DESCRIPTION OF THE TASK = Set down exactly the lines that run from the line with "Is the orange" to the end of the data, and nothing else.

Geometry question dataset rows
■ ■ ■ ■

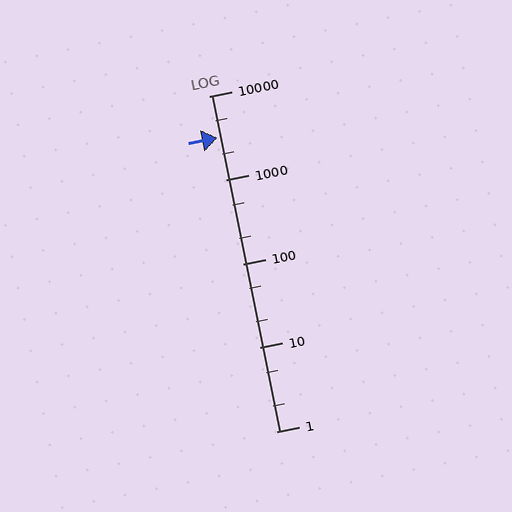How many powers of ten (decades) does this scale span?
The scale spans 4 decades, from 1 to 10000.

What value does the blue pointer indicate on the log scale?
The pointer indicates approximately 3200.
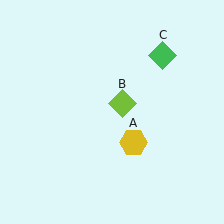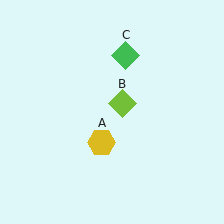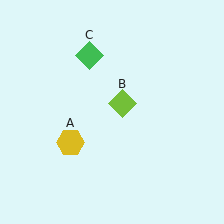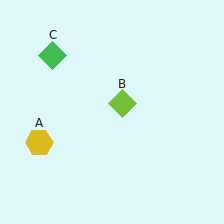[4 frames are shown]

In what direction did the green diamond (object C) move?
The green diamond (object C) moved left.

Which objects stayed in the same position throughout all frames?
Lime diamond (object B) remained stationary.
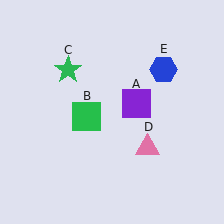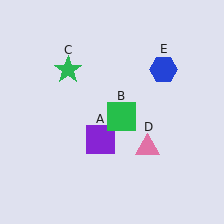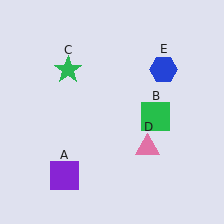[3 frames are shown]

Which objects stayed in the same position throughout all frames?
Green star (object C) and pink triangle (object D) and blue hexagon (object E) remained stationary.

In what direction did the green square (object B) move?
The green square (object B) moved right.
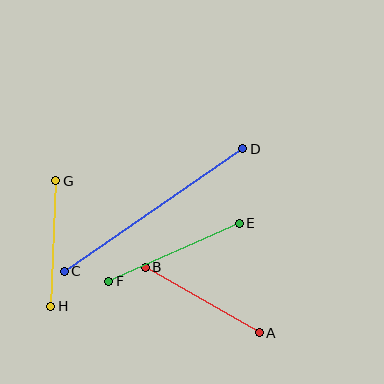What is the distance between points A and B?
The distance is approximately 132 pixels.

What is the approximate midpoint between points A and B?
The midpoint is at approximately (202, 300) pixels.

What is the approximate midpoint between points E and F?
The midpoint is at approximately (174, 252) pixels.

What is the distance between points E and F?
The distance is approximately 143 pixels.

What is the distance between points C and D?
The distance is approximately 217 pixels.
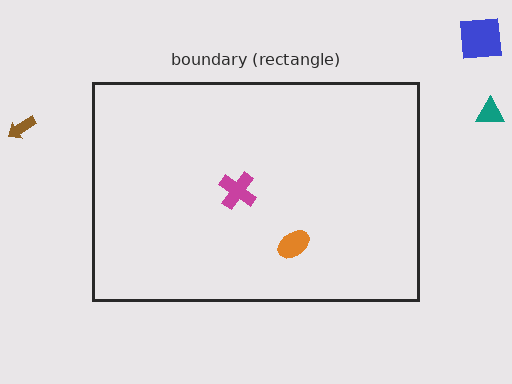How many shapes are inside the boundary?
2 inside, 3 outside.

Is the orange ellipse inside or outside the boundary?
Inside.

■ ■ ■ ■

EXPECTED OUTPUT =
Is the orange ellipse inside or outside the boundary?
Inside.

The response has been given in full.